▶ **Work to be completed**: Reproduce every entry below precisely; do not include the pictures.

▶ **Geometry question dataset rows**:
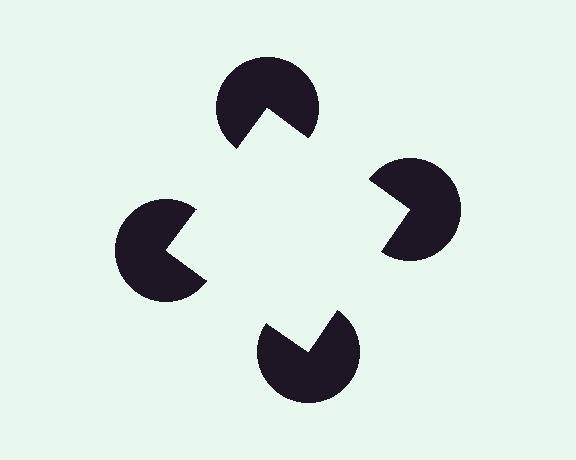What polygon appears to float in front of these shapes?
An illusory square — its edges are inferred from the aligned wedge cuts in the pac-man discs, not physically drawn.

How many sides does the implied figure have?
4 sides.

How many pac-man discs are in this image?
There are 4 — one at each vertex of the illusory square.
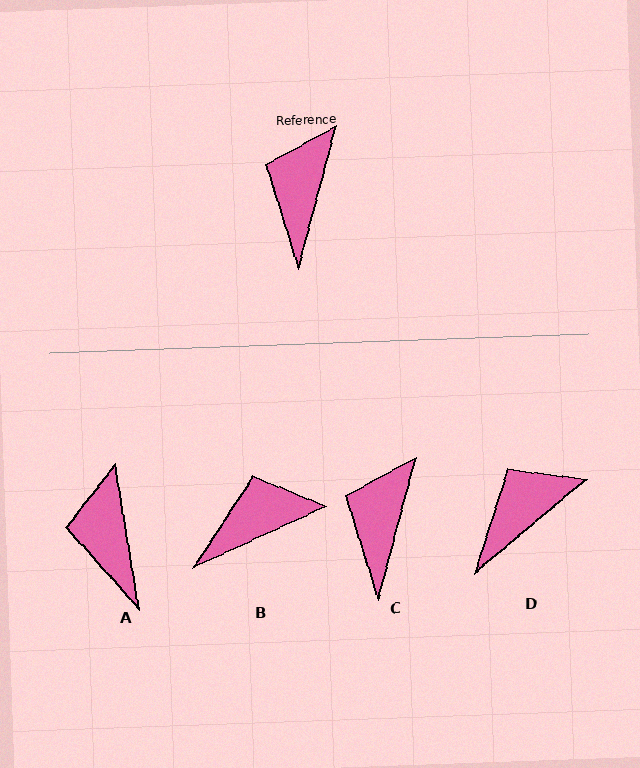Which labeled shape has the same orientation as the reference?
C.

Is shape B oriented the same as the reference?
No, it is off by about 50 degrees.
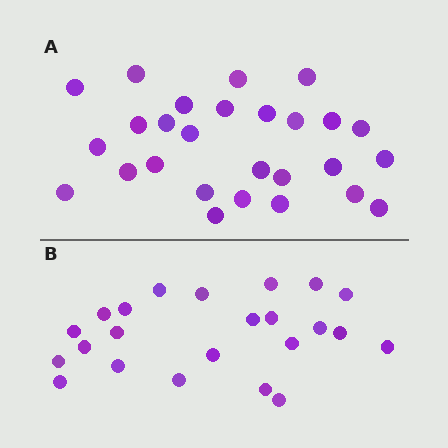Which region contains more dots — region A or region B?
Region A (the top region) has more dots.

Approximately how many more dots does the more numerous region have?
Region A has about 4 more dots than region B.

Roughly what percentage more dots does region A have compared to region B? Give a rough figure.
About 15% more.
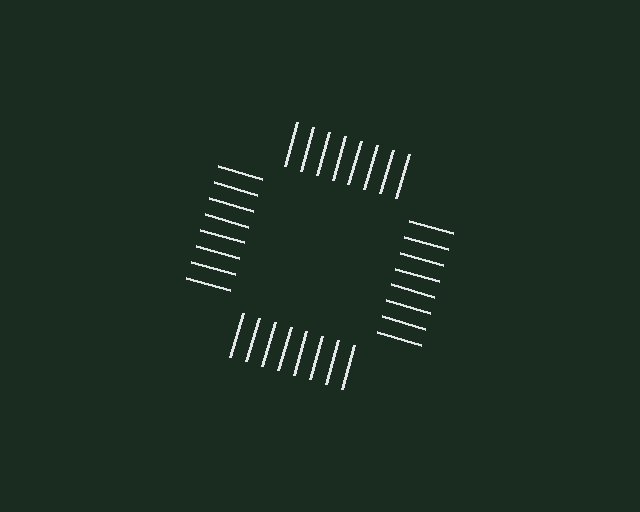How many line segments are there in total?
32 — 8 along each of the 4 edges.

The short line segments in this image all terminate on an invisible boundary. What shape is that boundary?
An illusory square — the line segments terminate on its edges but no continuous stroke is drawn.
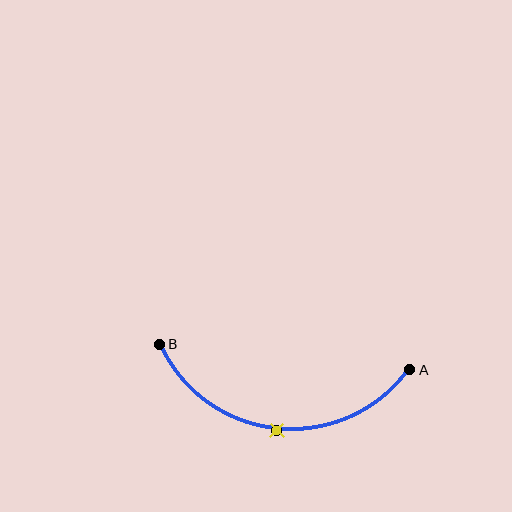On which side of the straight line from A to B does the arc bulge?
The arc bulges below the straight line connecting A and B.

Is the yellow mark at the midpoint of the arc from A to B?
Yes. The yellow mark lies on the arc at equal arc-length from both A and B — it is the arc midpoint.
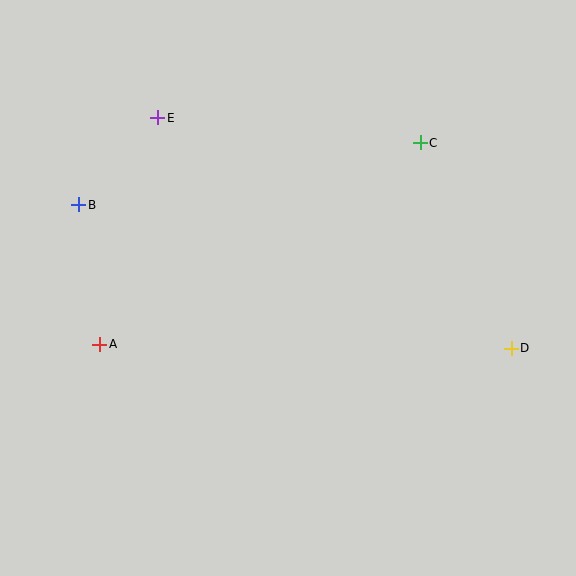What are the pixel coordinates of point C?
Point C is at (420, 143).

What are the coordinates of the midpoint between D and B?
The midpoint between D and B is at (295, 276).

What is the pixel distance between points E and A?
The distance between E and A is 234 pixels.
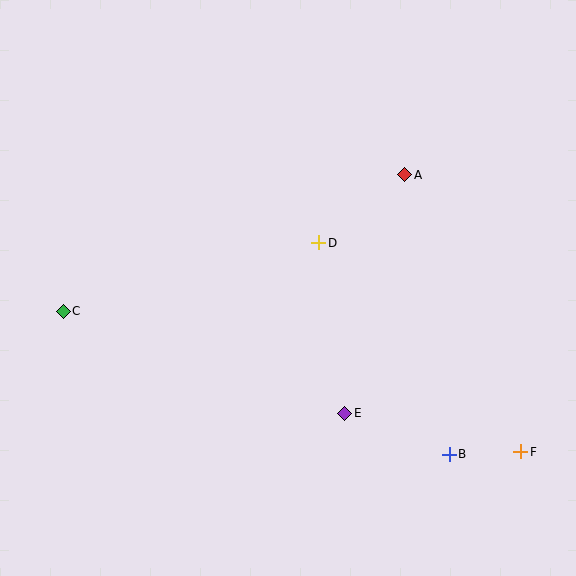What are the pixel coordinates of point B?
Point B is at (449, 454).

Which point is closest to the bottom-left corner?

▶ **Exercise output**:
What polygon appears to float in front of these shapes?
An illusory square — its edges are inferred from the aligned wedge cuts in the pac-man discs, not physically drawn.

How many sides does the implied figure have?
4 sides.

How many pac-man discs are in this image?
There are 4 — one at each vertex of the illusory square.
Which labeled shape has the same orientation as the reference?
C.

Is shape B oriented the same as the reference?
No, it is off by about 50 degrees.
Which region contains more dots — region A or region B?
Region A (the top region) has more dots.

Approximately how many more dots does the more numerous region have?
Region A has about 4 more dots than region B.

Roughly what percentage more dots does region A have compared to region B? Give a rough figure.
About 15% more.
How many line segments are there in total?
32 — 8 along each of the 4 edges.

The short line segments in this image all terminate on an invisible boundary. What shape is that boundary?
An illusory square — the line segments terminate on its edges but no continuous stroke is drawn.
On which side of the straight line from A to B does the arc bulge?
The arc bulges below the straight line connecting A and B.

Is the yellow mark at the midpoint of the arc from A to B?
Yes. The yellow mark lies on the arc at equal arc-length from both A and B — it is the arc midpoint.
What are the pixel coordinates of point C?
Point C is at (420, 143).

What are the coordinates of the midpoint between D and B?
The midpoint between D and B is at (295, 276).

What is the pixel distance between points E and A?
The distance between E and A is 234 pixels.
What are the pixel coordinates of point B?
Point B is at (449, 454).

Which point is closest to the bottom-left corner?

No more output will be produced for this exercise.